## BEGIN

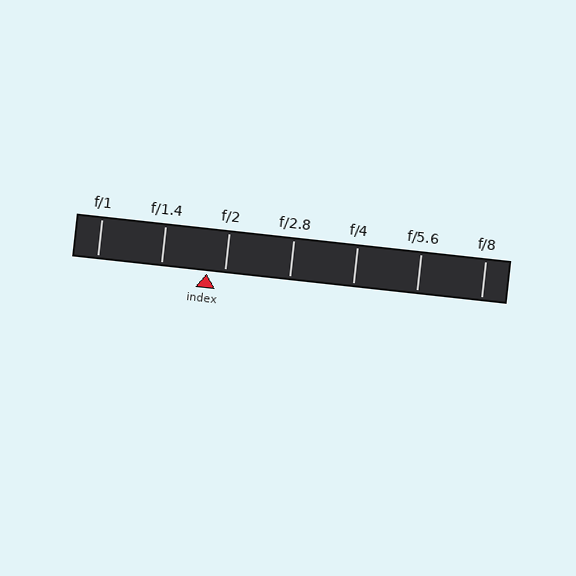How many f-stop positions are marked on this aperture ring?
There are 7 f-stop positions marked.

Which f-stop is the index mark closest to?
The index mark is closest to f/2.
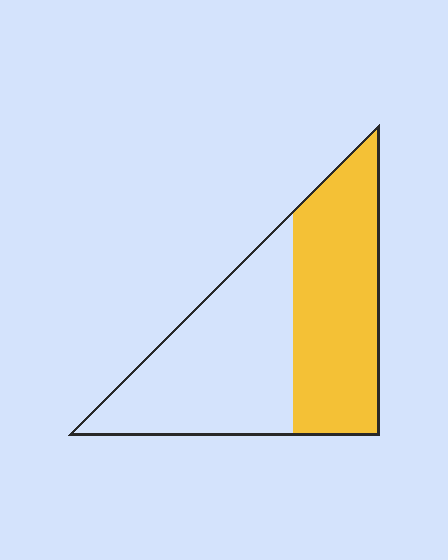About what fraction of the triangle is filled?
About one half (1/2).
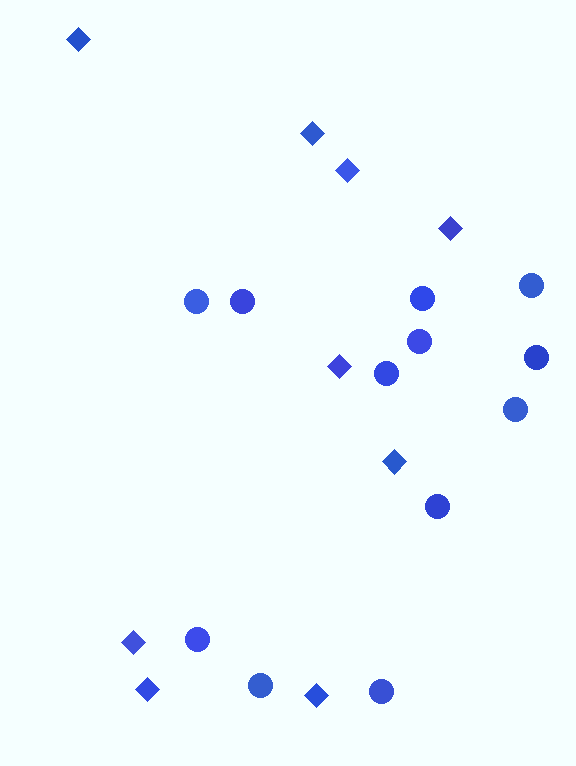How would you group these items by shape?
There are 2 groups: one group of circles (12) and one group of diamonds (9).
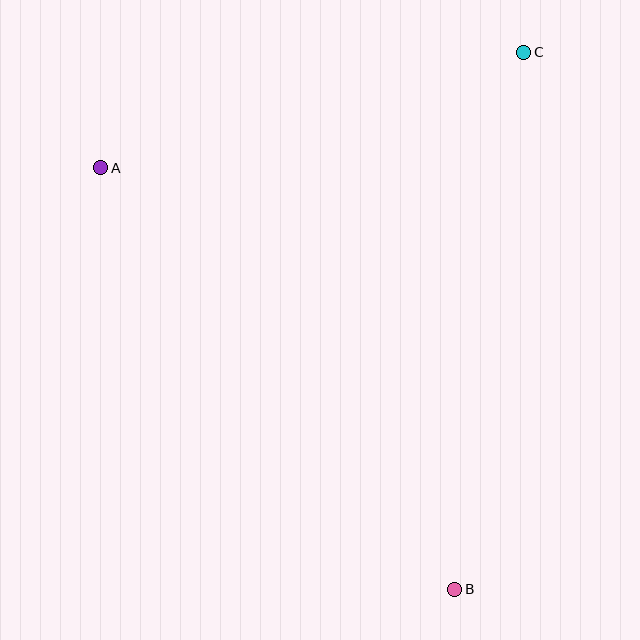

## END

Description of the task: Reproduce the material in its entirety and word for word, without the pictures.

Task result:
How many f-stop positions are marked on this aperture ring?
There are 7 f-stop positions marked.

Which f-stop is the index mark closest to?
The index mark is closest to f/2.
About what fraction of the triangle is filled?
About one half (1/2).
How would you group these items by shape?
There are 2 groups: one group of circles (12) and one group of diamonds (9).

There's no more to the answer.